Omit the pictures and extract only the lines from the line containing "Can you identify" to the end of the material, each exactly as written.

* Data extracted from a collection
◆ ◆ ◆ ◆ ◆ ◆ ◆
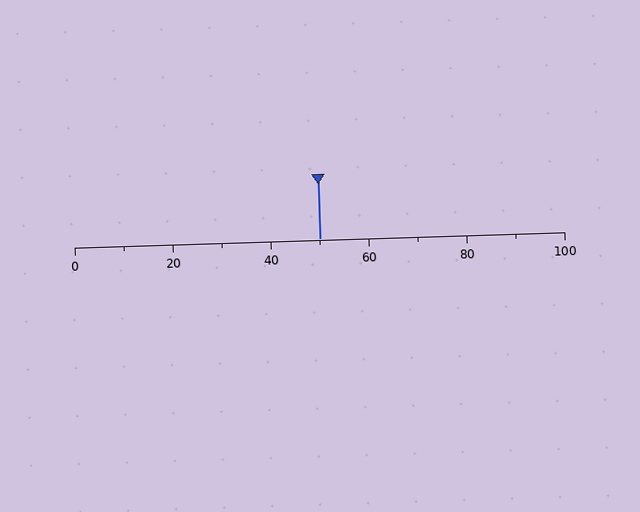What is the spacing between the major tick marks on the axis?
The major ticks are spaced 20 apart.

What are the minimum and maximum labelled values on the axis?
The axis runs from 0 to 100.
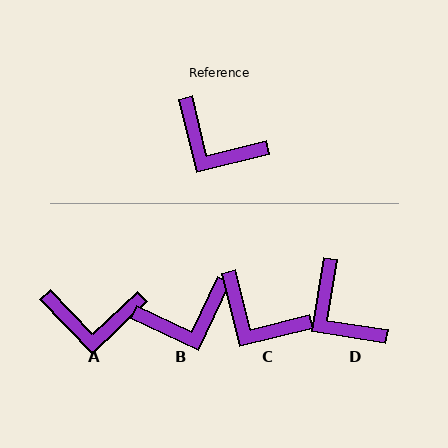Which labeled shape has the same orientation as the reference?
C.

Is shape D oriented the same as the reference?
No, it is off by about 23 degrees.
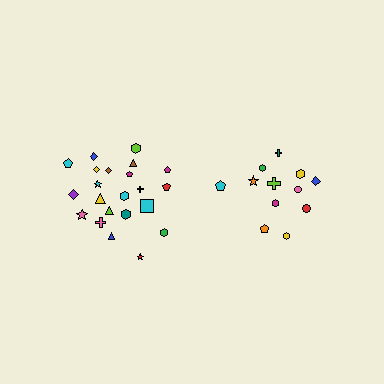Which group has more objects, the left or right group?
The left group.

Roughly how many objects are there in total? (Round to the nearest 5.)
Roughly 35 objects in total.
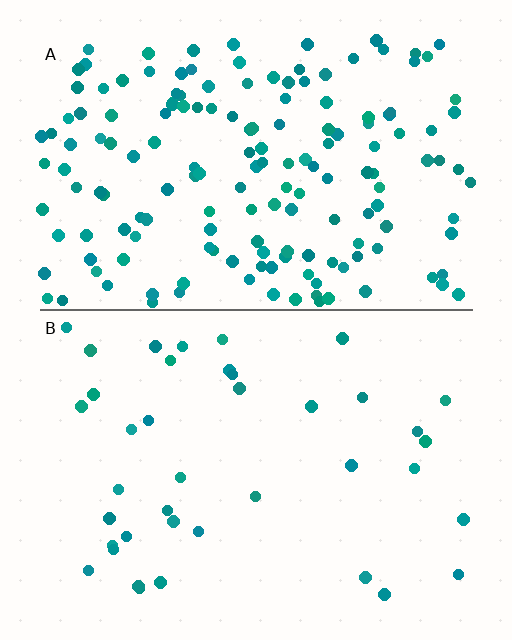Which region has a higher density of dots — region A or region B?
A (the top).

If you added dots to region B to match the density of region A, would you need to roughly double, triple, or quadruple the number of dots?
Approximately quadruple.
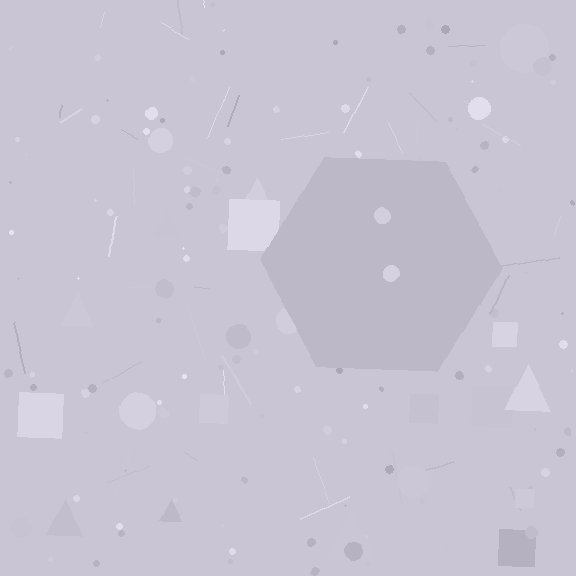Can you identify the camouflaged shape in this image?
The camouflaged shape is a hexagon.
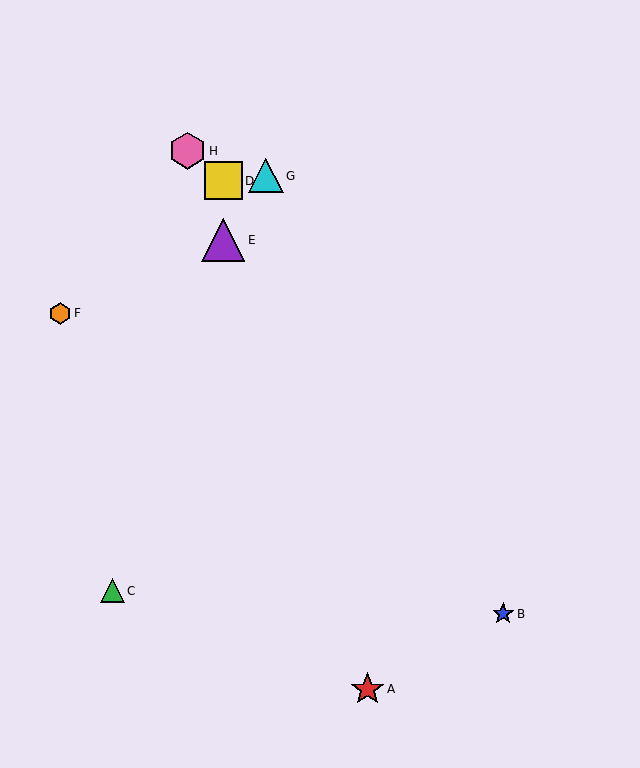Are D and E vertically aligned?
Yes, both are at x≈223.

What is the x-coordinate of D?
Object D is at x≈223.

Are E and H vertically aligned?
◆ ◆ ◆ ◆ ◆ ◆ ◆
* Solution below
Can you identify the camouflaged shape in this image?
The camouflaged shape is a hexagon.
Are D and E vertically aligned?
Yes, both are at x≈223.

What is the x-coordinate of D?
Object D is at x≈223.

Are E and H vertically aligned?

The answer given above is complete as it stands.